▸ **What is required**:
Leave out the pictures and copy the remaining records exactly.

[Provided information Boundary: Start]

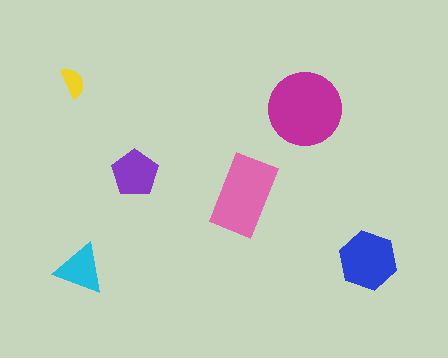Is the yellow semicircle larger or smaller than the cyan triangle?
Smaller.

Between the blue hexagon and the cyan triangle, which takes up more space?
The blue hexagon.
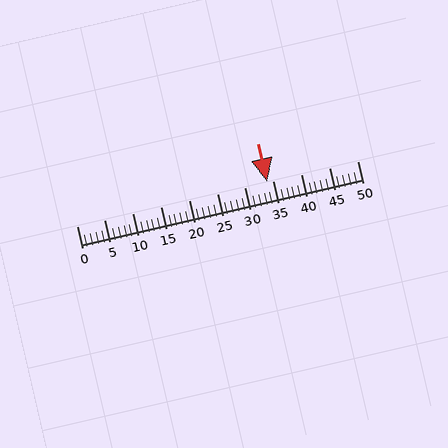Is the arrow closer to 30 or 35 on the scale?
The arrow is closer to 35.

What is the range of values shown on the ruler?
The ruler shows values from 0 to 50.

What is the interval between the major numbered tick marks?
The major tick marks are spaced 5 units apart.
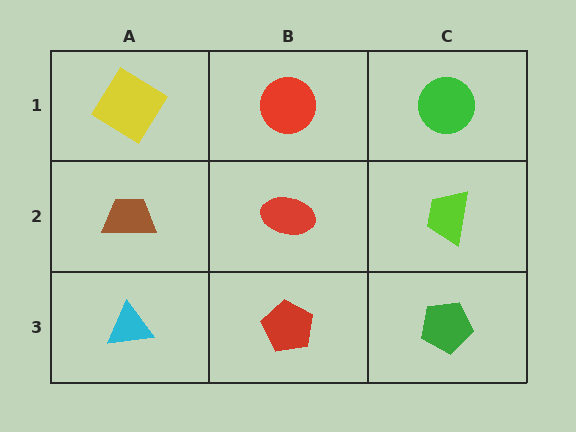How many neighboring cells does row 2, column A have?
3.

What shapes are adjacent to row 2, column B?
A red circle (row 1, column B), a red pentagon (row 3, column B), a brown trapezoid (row 2, column A), a lime trapezoid (row 2, column C).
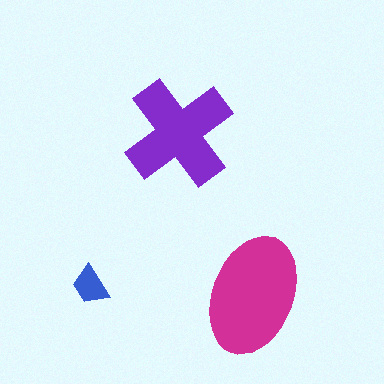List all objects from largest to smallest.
The magenta ellipse, the purple cross, the blue trapezoid.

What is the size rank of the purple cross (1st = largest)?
2nd.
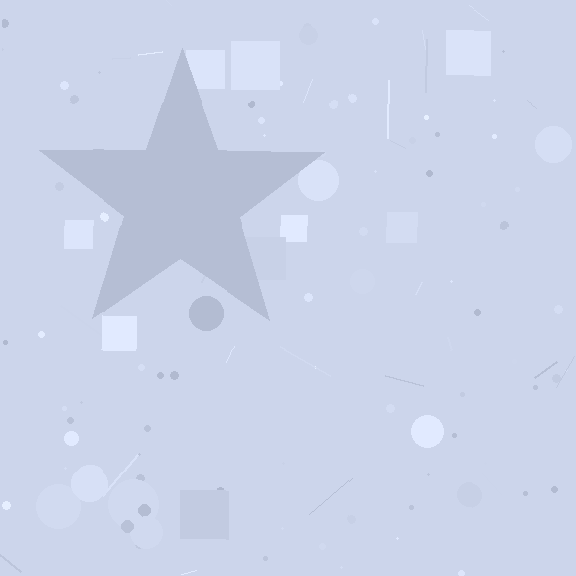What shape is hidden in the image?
A star is hidden in the image.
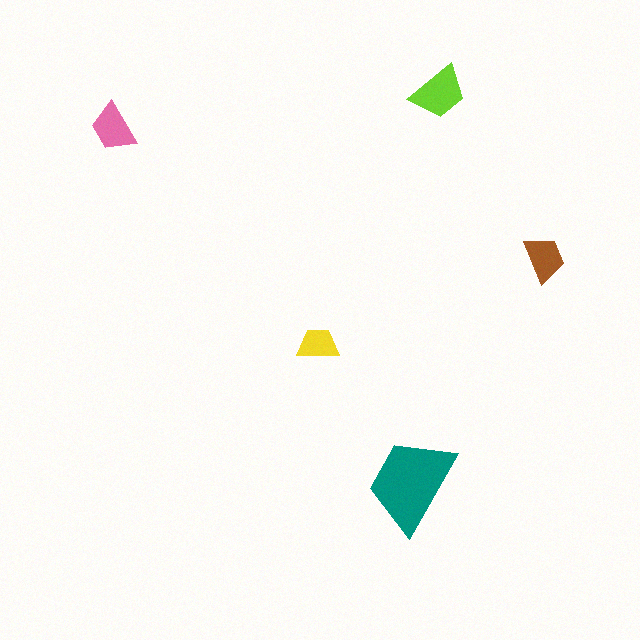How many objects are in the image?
There are 5 objects in the image.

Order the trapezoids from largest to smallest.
the teal one, the lime one, the pink one, the brown one, the yellow one.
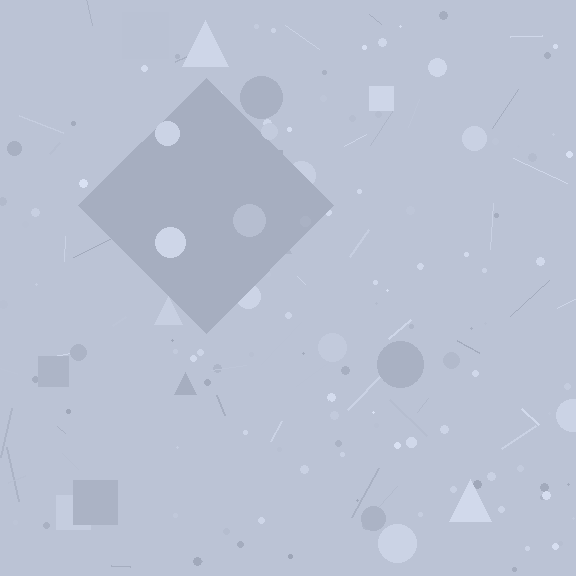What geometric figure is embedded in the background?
A diamond is embedded in the background.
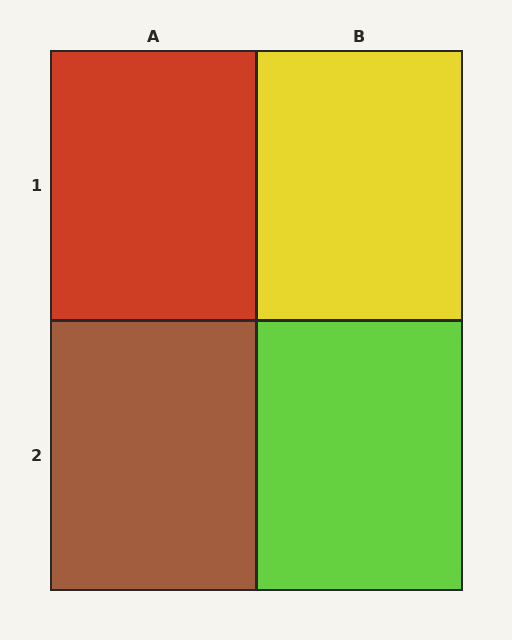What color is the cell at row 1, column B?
Yellow.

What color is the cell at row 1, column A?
Red.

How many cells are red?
1 cell is red.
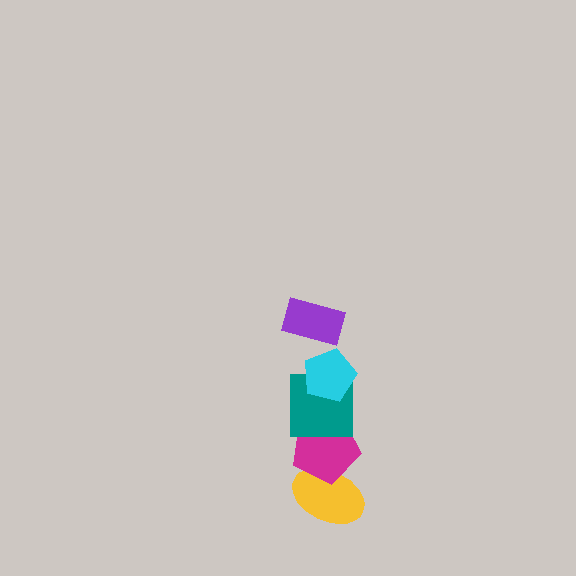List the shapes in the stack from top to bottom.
From top to bottom: the purple rectangle, the cyan pentagon, the teal square, the magenta pentagon, the yellow ellipse.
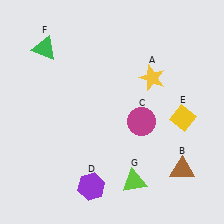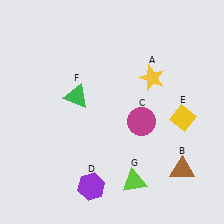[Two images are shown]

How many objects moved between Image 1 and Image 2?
1 object moved between the two images.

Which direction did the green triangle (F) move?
The green triangle (F) moved down and to the right.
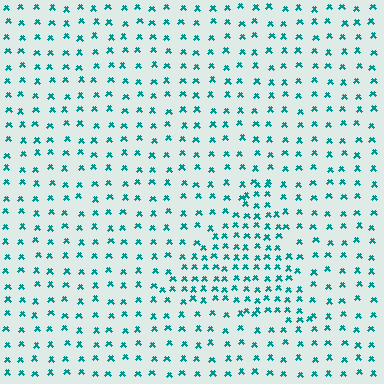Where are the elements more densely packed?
The elements are more densely packed inside the triangle boundary.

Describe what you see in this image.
The image contains small teal elements arranged at two different densities. A triangle-shaped region is visible where the elements are more densely packed than the surrounding area.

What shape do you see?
I see a triangle.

[Provided information Boundary: End]

▸ **Answer for the task**:
Is the yellow semicircle larger or smaller than the cyan triangle?
Smaller.

Between the blue hexagon and the cyan triangle, which takes up more space?
The blue hexagon.
Is the arrow closer to 30 or 35 on the scale?
The arrow is closer to 35.

What is the range of values shown on the ruler?
The ruler shows values from 0 to 50.

What is the interval between the major numbered tick marks?
The major tick marks are spaced 5 units apart.
How many neighboring cells does row 2, column A have?
3.

What shapes are adjacent to row 2, column B?
A red circle (row 1, column B), a red pentagon (row 3, column B), a brown trapezoid (row 2, column A), a lime trapezoid (row 2, column C).
List all objects from largest to smallest.
The magenta ellipse, the purple cross, the blue trapezoid.

What is the size rank of the purple cross (1st = largest)?
2nd.
What shape is hidden in the image?
A star is hidden in the image.
How many objects are in the image?
There are 5 objects in the image.

Order the trapezoids from largest to smallest.
the teal one, the lime one, the pink one, the brown one, the yellow one.
What geometric figure is embedded in the background?
A diamond is embedded in the background.
What color is the cell at row 1, column B?
Yellow.

What color is the cell at row 1, column A?
Red.

How many cells are red?
1 cell is red.
List the shapes in the stack from top to bottom.
From top to bottom: the purple rectangle, the cyan pentagon, the teal square, the magenta pentagon, the yellow ellipse.
[Two images are shown]

How many objects moved between Image 1 and Image 2?
1 object moved between the two images.

Which direction did the green triangle (F) move?
The green triangle (F) moved down and to the right.
Where are the elements more densely packed?
The elements are more densely packed inside the triangle boundary.

Describe what you see in this image.
The image contains small teal elements arranged at two different densities. A triangle-shaped region is visible where the elements are more densely packed than the surrounding area.

What shape do you see?
I see a triangle.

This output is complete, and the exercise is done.